**WHAT THIS TASK INVOLVES:**
Begin at the line with "What is the length of the purple segment?" and output every line through the end of the records, exactly as given. Omit pictures.

**SOURCE RECORDS:**
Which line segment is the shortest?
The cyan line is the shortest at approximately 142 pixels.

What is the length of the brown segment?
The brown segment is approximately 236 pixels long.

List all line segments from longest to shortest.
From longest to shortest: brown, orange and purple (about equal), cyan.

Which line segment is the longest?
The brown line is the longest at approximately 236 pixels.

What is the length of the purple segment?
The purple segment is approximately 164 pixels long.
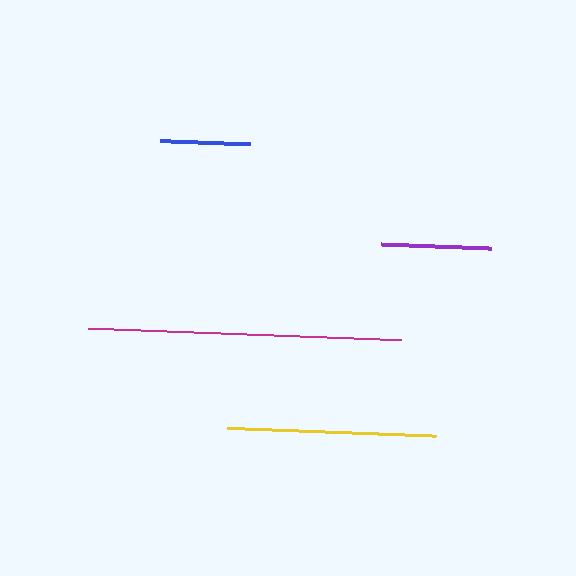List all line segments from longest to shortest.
From longest to shortest: magenta, yellow, purple, blue.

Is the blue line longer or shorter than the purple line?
The purple line is longer than the blue line.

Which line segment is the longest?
The magenta line is the longest at approximately 312 pixels.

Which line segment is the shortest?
The blue line is the shortest at approximately 91 pixels.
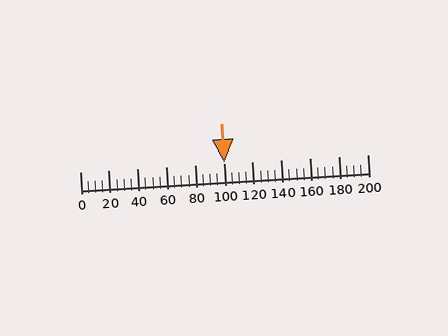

**RESULT OF THIS EXERCISE:**
What is the length of the purple segment?
The purple segment is approximately 164 pixels long.
List all line segments from longest to shortest.
From longest to shortest: magenta, yellow, purple, blue.

Is the blue line longer or shorter than the purple line?
The purple line is longer than the blue line.

Which line segment is the longest?
The magenta line is the longest at approximately 312 pixels.

Which line segment is the shortest?
The blue line is the shortest at approximately 91 pixels.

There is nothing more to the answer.